▶ [Listed records]

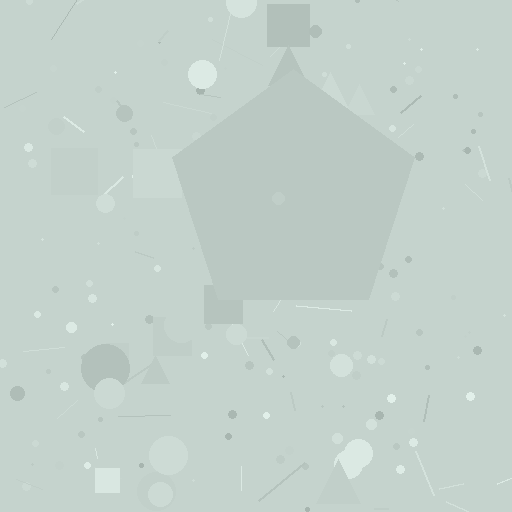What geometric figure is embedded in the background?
A pentagon is embedded in the background.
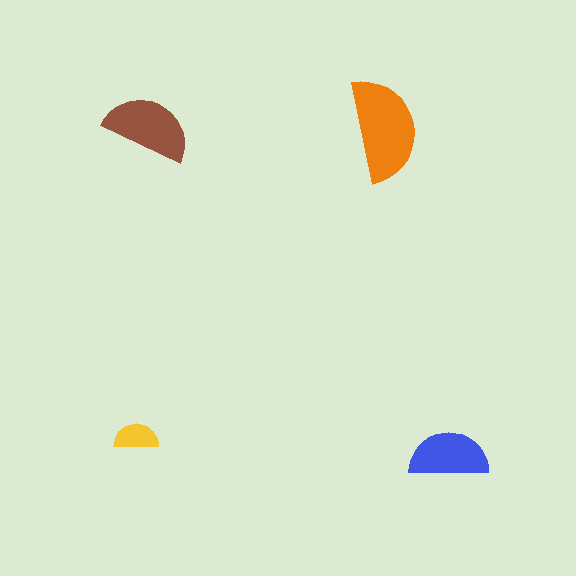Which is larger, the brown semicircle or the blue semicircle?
The brown one.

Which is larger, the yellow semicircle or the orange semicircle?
The orange one.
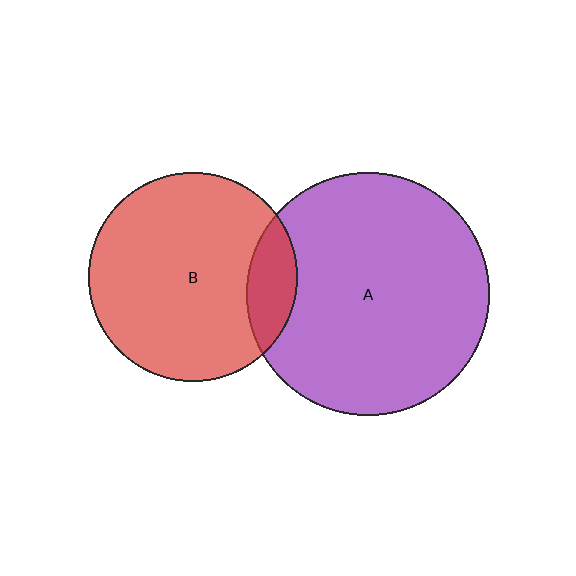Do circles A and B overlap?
Yes.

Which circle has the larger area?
Circle A (purple).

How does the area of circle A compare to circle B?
Approximately 1.4 times.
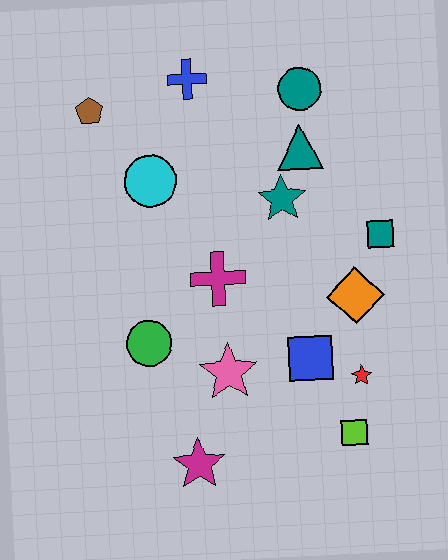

▶ [The exercise] Copy out each line word for word, please, skipping the images.

▶ [Completed task]
What geometric figure is embedded in the background?
A pentagon is embedded in the background.
Which is larger, the brown semicircle or the blue semicircle?
The brown one.

Which is larger, the yellow semicircle or the orange semicircle?
The orange one.
Do circles A and B overlap?
Yes.

Which circle has the larger area?
Circle A (purple).

How does the area of circle A compare to circle B?
Approximately 1.4 times.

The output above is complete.